Material supplied –
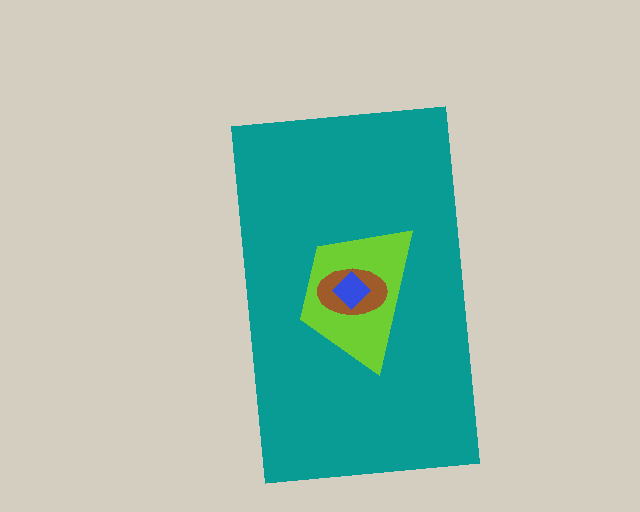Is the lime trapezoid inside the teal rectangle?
Yes.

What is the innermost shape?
The blue diamond.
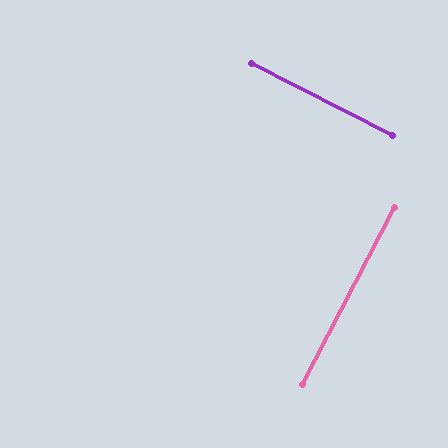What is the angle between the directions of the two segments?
Approximately 90 degrees.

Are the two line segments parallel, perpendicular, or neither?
Perpendicular — they meet at approximately 90°.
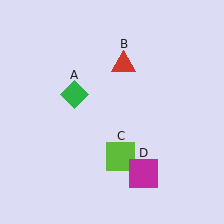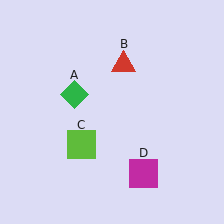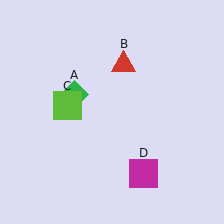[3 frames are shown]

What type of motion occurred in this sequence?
The lime square (object C) rotated clockwise around the center of the scene.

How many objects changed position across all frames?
1 object changed position: lime square (object C).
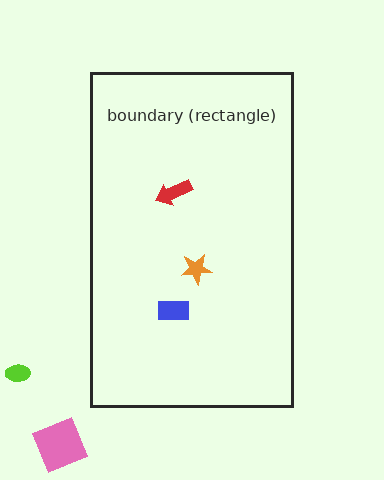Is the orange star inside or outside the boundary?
Inside.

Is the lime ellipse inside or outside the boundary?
Outside.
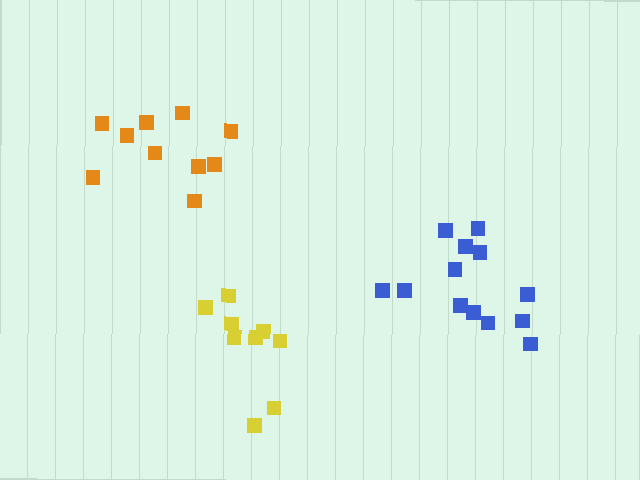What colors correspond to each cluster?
The clusters are colored: blue, orange, yellow.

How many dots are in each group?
Group 1: 13 dots, Group 2: 10 dots, Group 3: 9 dots (32 total).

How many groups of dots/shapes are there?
There are 3 groups.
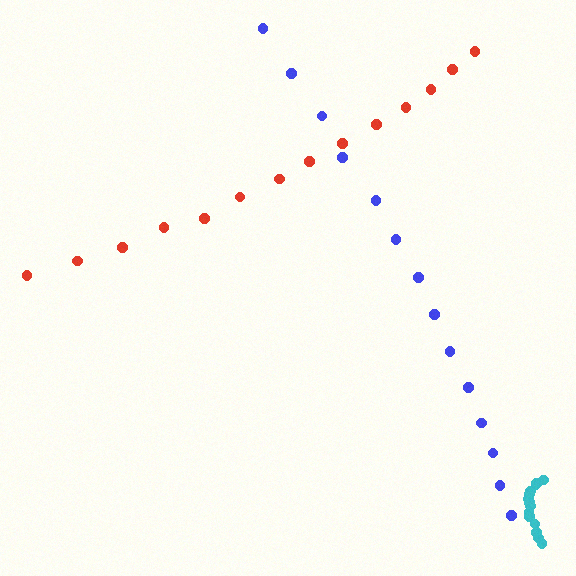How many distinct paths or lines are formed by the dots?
There are 3 distinct paths.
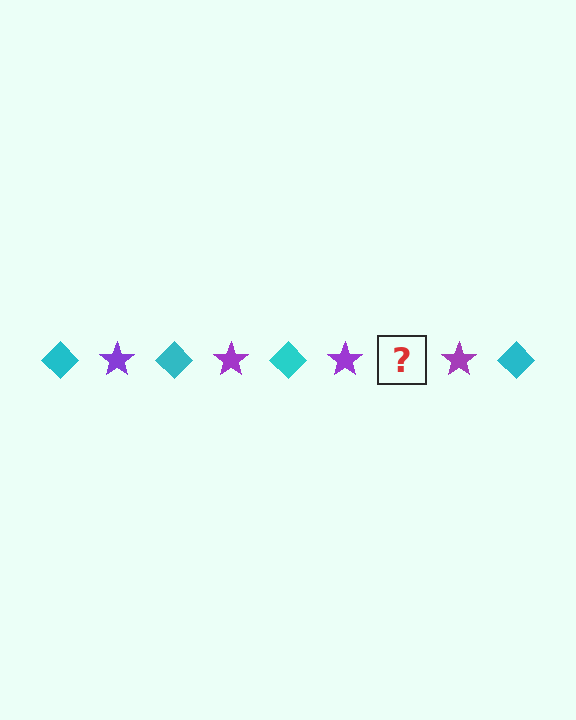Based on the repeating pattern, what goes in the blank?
The blank should be a cyan diamond.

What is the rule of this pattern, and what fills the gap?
The rule is that the pattern alternates between cyan diamond and purple star. The gap should be filled with a cyan diamond.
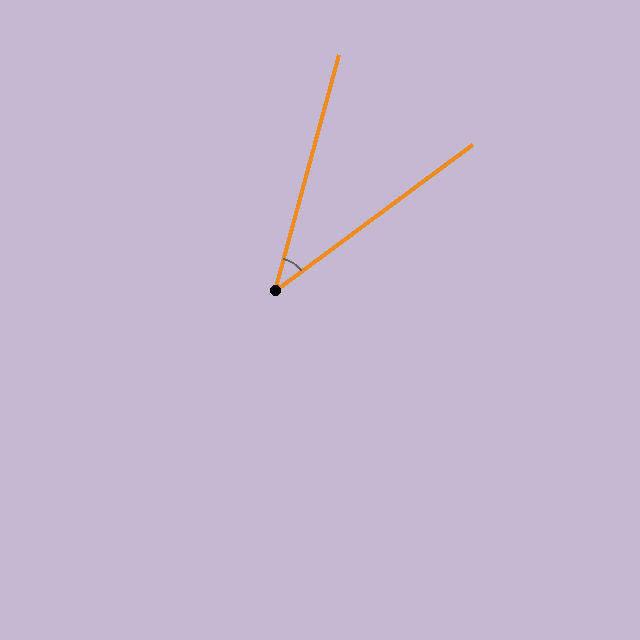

Goal –
Could you repeat all of the material exactly? Pictures should not be copied.

Solution to this exercise –
Is the lime trapezoid inside the teal rectangle?
Yes.

What is the innermost shape?
The blue diamond.
What is the angle between the directions of the two segments?
Approximately 90 degrees.

Are the two line segments parallel, perpendicular, or neither?
Perpendicular — they meet at approximately 90°.
[3 frames are shown]

What type of motion occurred in this sequence?
The lime square (object C) rotated clockwise around the center of the scene.

How many objects changed position across all frames?
1 object changed position: lime square (object C).
Is the orange star inside or outside the boundary?
Inside.

Is the lime ellipse inside or outside the boundary?
Outside.
What colors correspond to each cluster?
The clusters are colored: blue, orange, yellow.

How many dots are in each group?
Group 1: 13 dots, Group 2: 10 dots, Group 3: 9 dots (32 total).

How many groups of dots/shapes are there?
There are 3 groups.
How many distinct paths or lines are formed by the dots?
There are 3 distinct paths.
Based on the repeating pattern, what goes in the blank?
The blank should be a cyan diamond.

What is the rule of this pattern, and what fills the gap?
The rule is that the pattern alternates between cyan diamond and purple star. The gap should be filled with a cyan diamond.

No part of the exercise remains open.